TASK PROMPT -> Give a verbatim copy of the lines below, minus the pictures.

EXERCISE MATERIAL ->
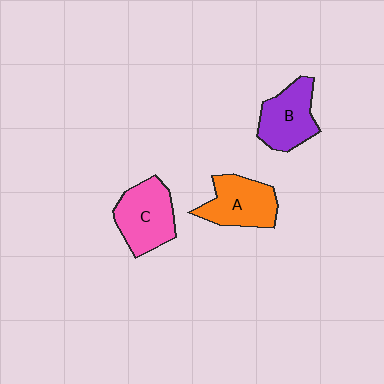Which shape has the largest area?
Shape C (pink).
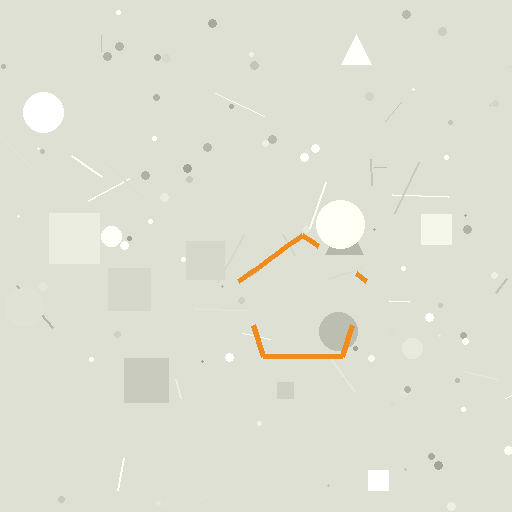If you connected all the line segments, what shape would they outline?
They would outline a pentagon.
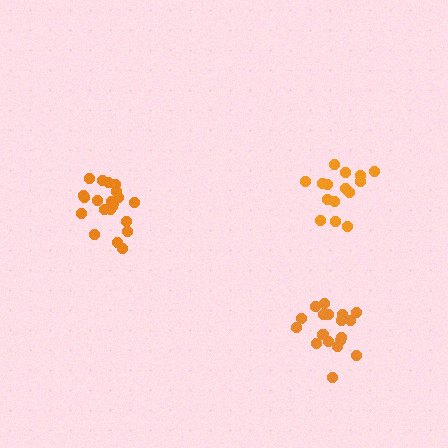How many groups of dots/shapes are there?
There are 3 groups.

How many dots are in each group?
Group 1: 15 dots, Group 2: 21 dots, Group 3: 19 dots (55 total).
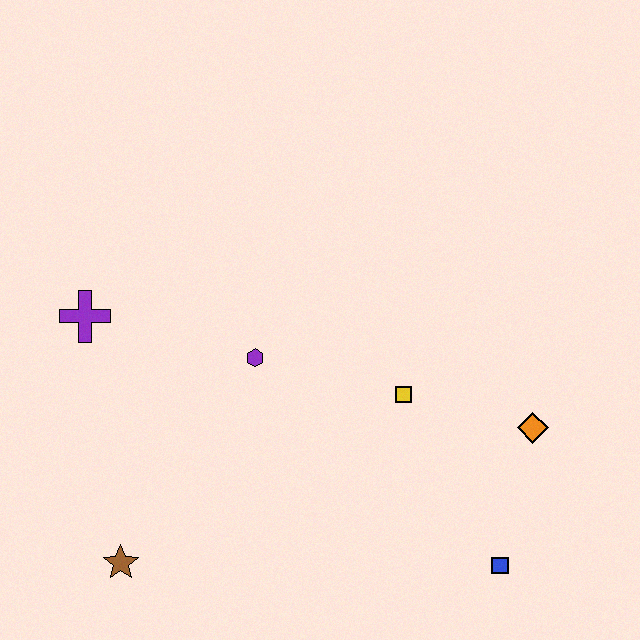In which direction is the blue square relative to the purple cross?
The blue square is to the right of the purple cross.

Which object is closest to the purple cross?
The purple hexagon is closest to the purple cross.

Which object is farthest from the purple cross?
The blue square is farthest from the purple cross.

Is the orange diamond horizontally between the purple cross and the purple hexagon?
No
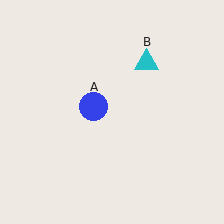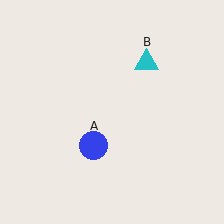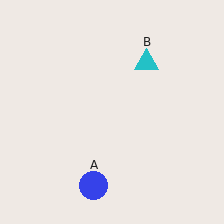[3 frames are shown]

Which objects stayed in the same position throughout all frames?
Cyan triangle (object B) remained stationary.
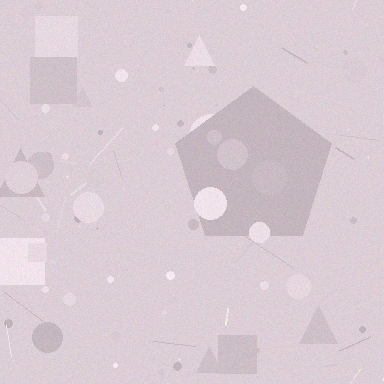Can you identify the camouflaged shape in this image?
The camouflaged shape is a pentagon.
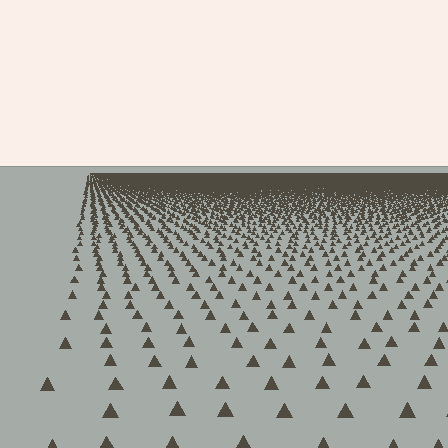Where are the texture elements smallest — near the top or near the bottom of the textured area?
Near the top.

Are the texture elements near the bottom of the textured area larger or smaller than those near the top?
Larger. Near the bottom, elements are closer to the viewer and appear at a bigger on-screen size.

SOLVED EXERCISE ->
Which shape has the largest area?
Shape C (pink).
If you connected all the line segments, what shape would they outline?
They would outline a pentagon.
How many groups of dots/shapes are there?
There are 3 groups.

How many dots are in each group?
Group 1: 15 dots, Group 2: 21 dots, Group 3: 19 dots (55 total).
In which direction is the blue square relative to the purple cross?
The blue square is to the right of the purple cross.

Which object is closest to the purple cross?
The purple hexagon is closest to the purple cross.

Which object is farthest from the purple cross?
The blue square is farthest from the purple cross.

Is the orange diamond horizontally between the purple cross and the purple hexagon?
No
[3 frames are shown]

Which objects stayed in the same position throughout all frames?
Cyan triangle (object B) remained stationary.
Can you identify the camouflaged shape in this image?
The camouflaged shape is a pentagon.
Where are the texture elements smallest — near the top or near the bottom of the textured area?
Near the top.

Are the texture elements near the bottom of the textured area larger or smaller than those near the top?
Larger. Near the bottom, elements are closer to the viewer and appear at a bigger on-screen size.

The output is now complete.